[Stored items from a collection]
================
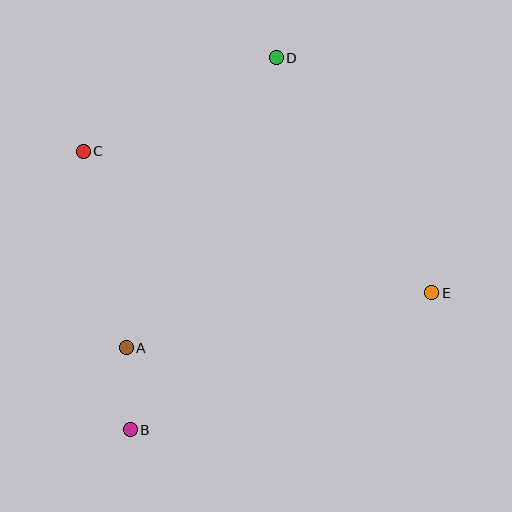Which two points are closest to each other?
Points A and B are closest to each other.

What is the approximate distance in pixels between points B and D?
The distance between B and D is approximately 400 pixels.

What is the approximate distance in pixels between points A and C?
The distance between A and C is approximately 201 pixels.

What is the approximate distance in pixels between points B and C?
The distance between B and C is approximately 283 pixels.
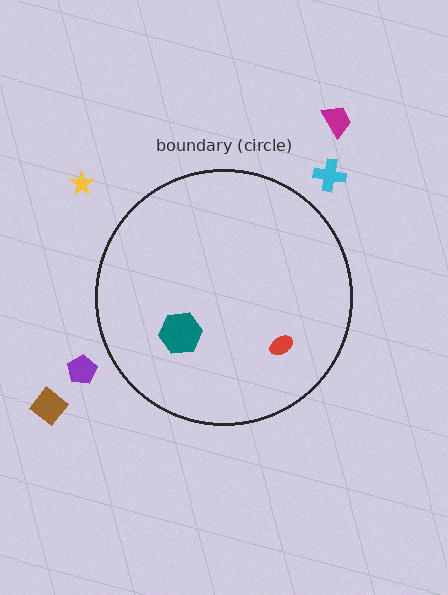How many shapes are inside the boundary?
2 inside, 5 outside.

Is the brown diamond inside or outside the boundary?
Outside.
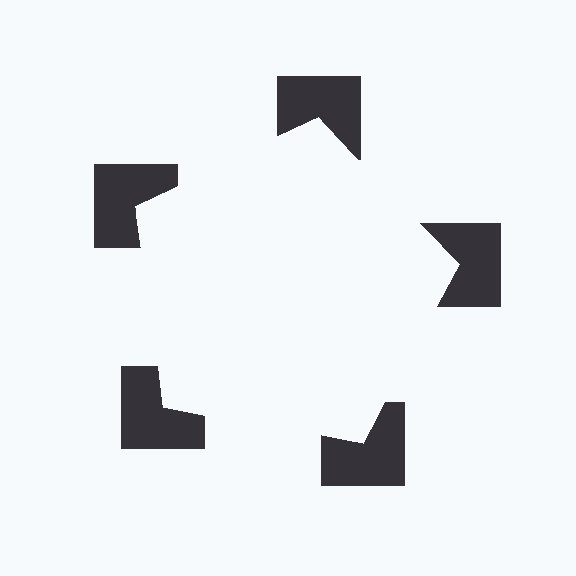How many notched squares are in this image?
There are 5 — one at each vertex of the illusory pentagon.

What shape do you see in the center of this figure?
An illusory pentagon — its edges are inferred from the aligned wedge cuts in the notched squares, not physically drawn.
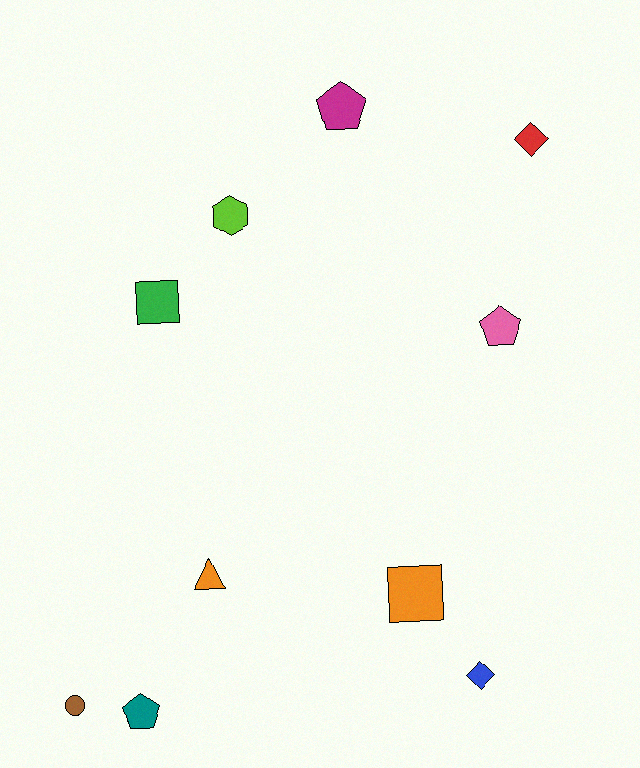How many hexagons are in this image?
There is 1 hexagon.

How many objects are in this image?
There are 10 objects.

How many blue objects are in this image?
There is 1 blue object.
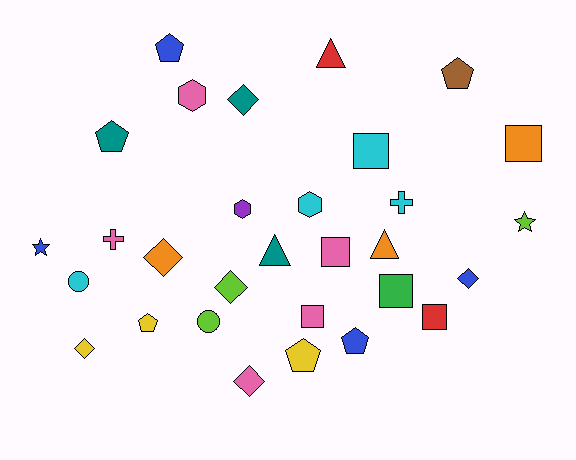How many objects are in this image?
There are 30 objects.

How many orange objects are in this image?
There are 3 orange objects.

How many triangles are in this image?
There are 3 triangles.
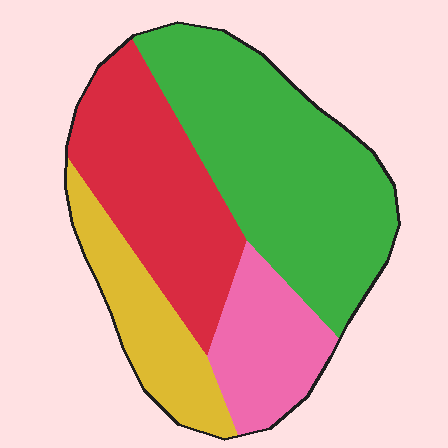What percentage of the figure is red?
Red takes up about one quarter (1/4) of the figure.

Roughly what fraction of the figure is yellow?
Yellow takes up less than a sixth of the figure.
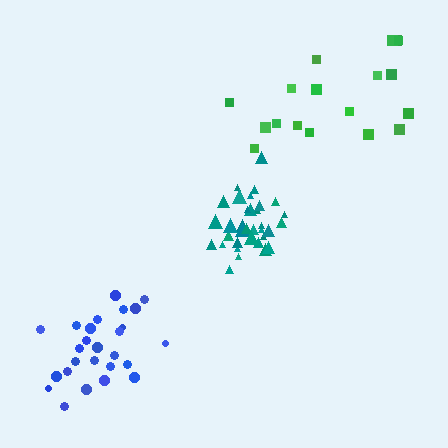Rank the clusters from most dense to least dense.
teal, blue, green.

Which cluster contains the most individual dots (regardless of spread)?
Teal (35).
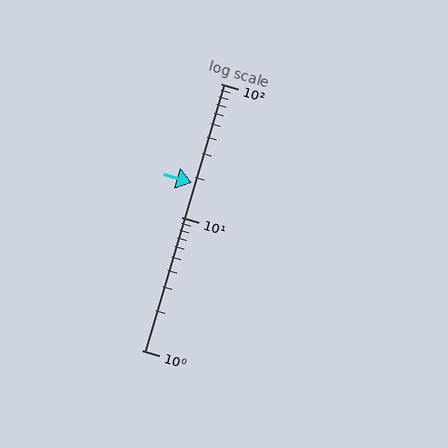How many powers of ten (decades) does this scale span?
The scale spans 2 decades, from 1 to 100.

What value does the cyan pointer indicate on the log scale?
The pointer indicates approximately 18.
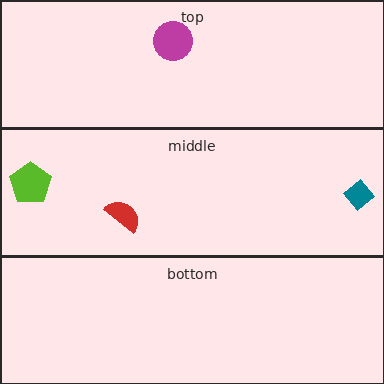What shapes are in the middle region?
The red semicircle, the teal diamond, the lime pentagon.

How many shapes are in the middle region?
================
Write out the full listing verbatim, excluding its pictures.

Which two points are closest to each other?
Points A and B are closest to each other.

What is the approximate distance in pixels between points B and D?
The distance between B and D is approximately 400 pixels.

What is the approximate distance in pixels between points A and C?
The distance between A and C is approximately 201 pixels.

What is the approximate distance in pixels between points B and C?
The distance between B and C is approximately 283 pixels.
How many shapes are inside the boundary?
2 inside, 5 outside.

Is the brown diamond inside or outside the boundary?
Outside.
How many notched squares are in this image?
There are 5 — one at each vertex of the illusory pentagon.

What shape do you see in the center of this figure?
An illusory pentagon — its edges are inferred from the aligned wedge cuts in the notched squares, not physically drawn.
How many hexagons are in this image?
There is 1 hexagon.

How many objects are in this image?
There are 10 objects.

How many blue objects are in this image?
There is 1 blue object.
How many objects are in this image?
There are 30 objects.

How many orange objects are in this image?
There are 3 orange objects.

How many triangles are in this image?
There are 3 triangles.
What percentage of the figure is red?
Red takes up about one quarter (1/4) of the figure.

Roughly what fraction of the figure is yellow?
Yellow takes up less than a sixth of the figure.
Rank the clusters from most dense to least dense.
teal, blue, green.

Which cluster contains the most individual dots (regardless of spread)?
Teal (35).
How many powers of ten (decades) does this scale span?
The scale spans 2 decades, from 1 to 100.

What value does the cyan pointer indicate on the log scale?
The pointer indicates approximately 18.
What shapes are in the middle region?
The red semicircle, the teal diamond, the lime pentagon.

How many shapes are in the middle region?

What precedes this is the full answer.